**GIVEN INSTRUCTION**
Output the data word for word, dropping every image.

(Geometric figure dataset entries)
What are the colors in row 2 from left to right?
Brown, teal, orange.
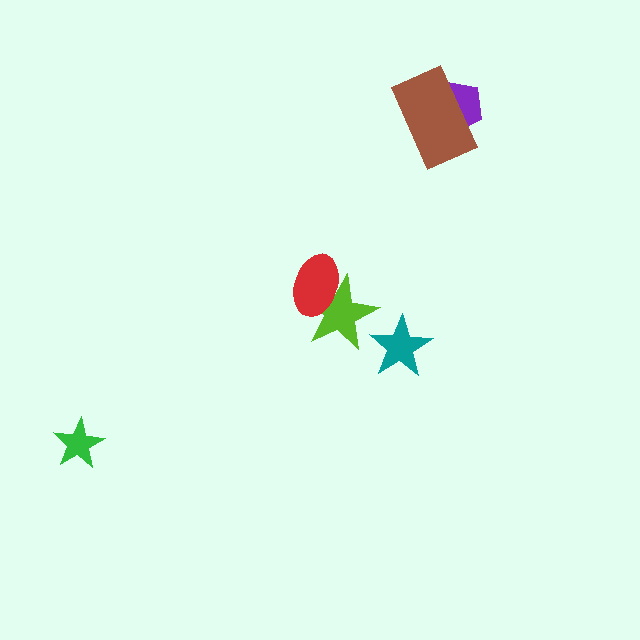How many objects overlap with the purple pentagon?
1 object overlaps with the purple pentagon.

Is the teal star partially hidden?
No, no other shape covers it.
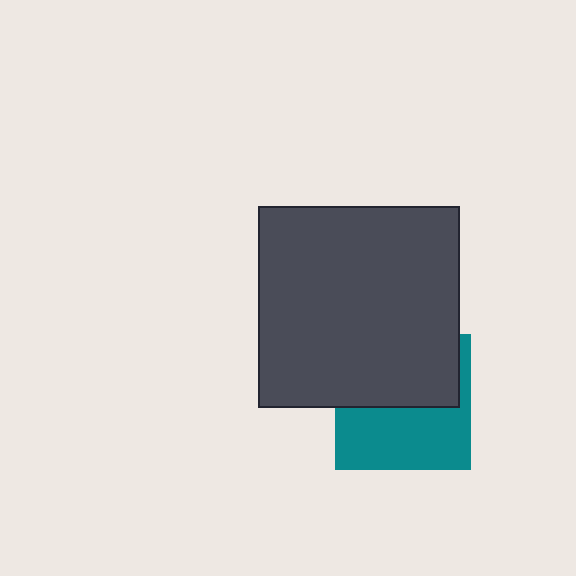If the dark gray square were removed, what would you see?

**TASK ANSWER**
What are the colors in row 2 from left to right?
Brown, teal, orange.
How many objects overlap with the purple pentagon?
1 object overlaps with the purple pentagon.

Is the teal star partially hidden?
No, no other shape covers it.
If the dark gray square were removed, what would you see?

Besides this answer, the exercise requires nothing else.